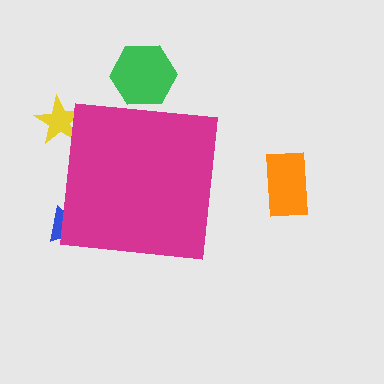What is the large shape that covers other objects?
A magenta square.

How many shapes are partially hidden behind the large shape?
2 shapes are partially hidden.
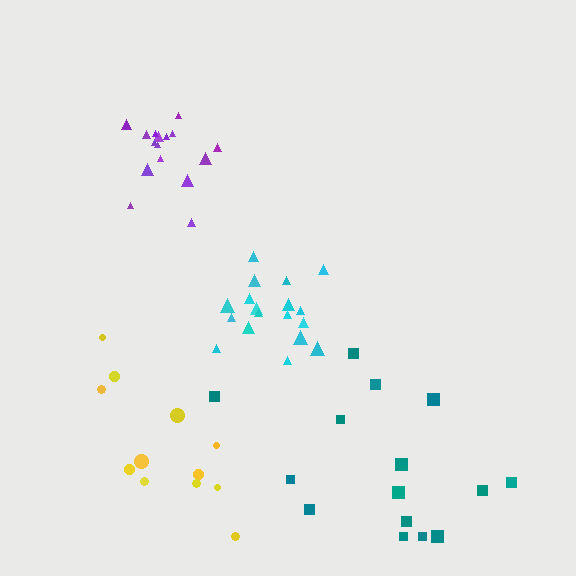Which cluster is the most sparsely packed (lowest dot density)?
Teal.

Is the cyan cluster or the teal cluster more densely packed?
Cyan.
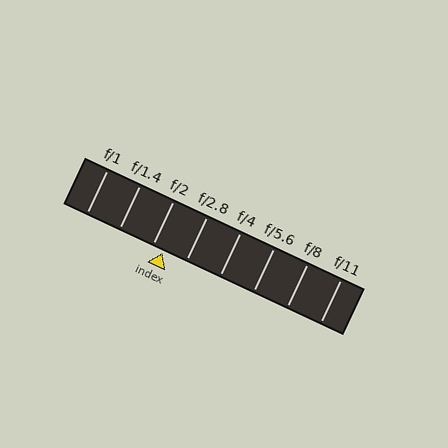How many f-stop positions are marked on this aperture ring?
There are 8 f-stop positions marked.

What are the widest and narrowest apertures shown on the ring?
The widest aperture shown is f/1 and the narrowest is f/11.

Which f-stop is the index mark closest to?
The index mark is closest to f/2.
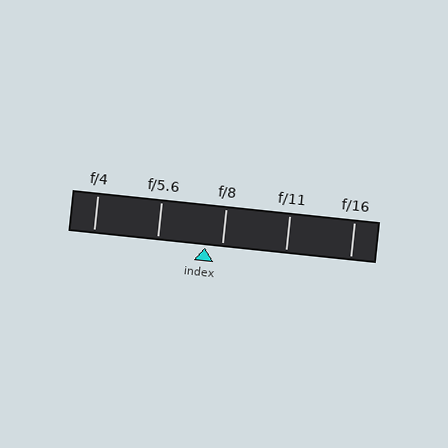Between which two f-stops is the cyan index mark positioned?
The index mark is between f/5.6 and f/8.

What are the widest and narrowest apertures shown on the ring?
The widest aperture shown is f/4 and the narrowest is f/16.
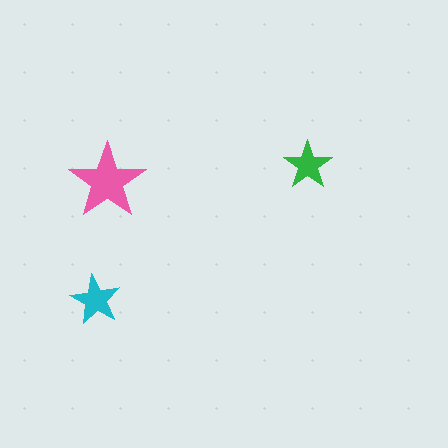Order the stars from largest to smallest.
the pink one, the cyan one, the green one.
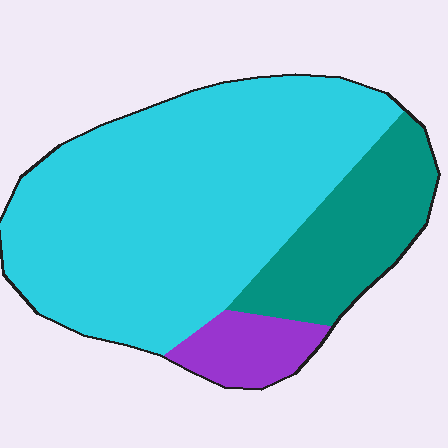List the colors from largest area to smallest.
From largest to smallest: cyan, teal, purple.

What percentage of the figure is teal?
Teal takes up about one fifth (1/5) of the figure.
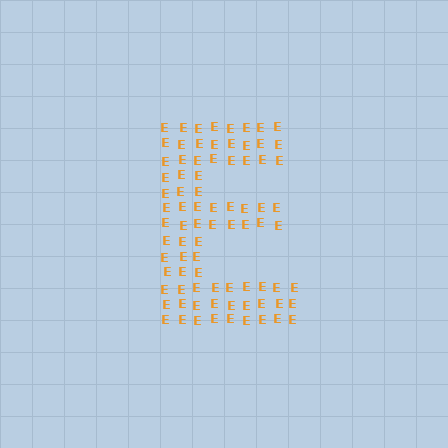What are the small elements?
The small elements are letter E's.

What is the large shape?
The large shape is the letter E.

######

## EXERCISE BRIEF
Produce an exact copy of the lines from the line containing "What percentage of the figure is teal?" through the last line of the records, with no pictures and no other text.

## FINISHED ANSWER
What percentage of the figure is teal?
Teal takes up about one fifth (1/5) of the figure.
What are the small elements?
The small elements are letter E's.

What is the large shape?
The large shape is the letter E.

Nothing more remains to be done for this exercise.